Transcribe all the entries word for word, omitting any pictures they contain.

** begin **

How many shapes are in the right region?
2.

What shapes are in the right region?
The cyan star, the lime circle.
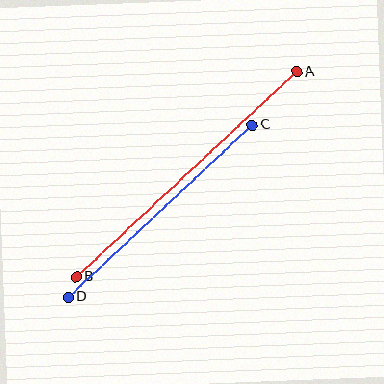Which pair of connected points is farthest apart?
Points A and B are farthest apart.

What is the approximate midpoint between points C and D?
The midpoint is at approximately (160, 211) pixels.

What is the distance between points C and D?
The distance is approximately 252 pixels.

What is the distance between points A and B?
The distance is approximately 301 pixels.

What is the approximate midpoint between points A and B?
The midpoint is at approximately (187, 174) pixels.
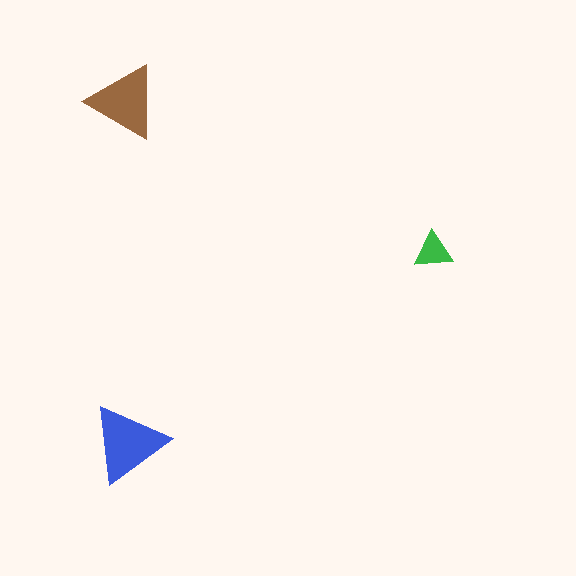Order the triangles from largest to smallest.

** end **

** Correct answer **
How many shapes are in the right region?
2.

What shapes are in the right region?
The cyan star, the lime circle.
Which pair of connected points is farthest apart?
Points A and B are farthest apart.

What is the approximate midpoint between points C and D?
The midpoint is at approximately (160, 211) pixels.

What is the distance between points C and D?
The distance is approximately 252 pixels.

What is the distance between points A and B?
The distance is approximately 301 pixels.

What is the approximate midpoint between points A and B?
The midpoint is at approximately (187, 174) pixels.
Order the triangles from largest to smallest.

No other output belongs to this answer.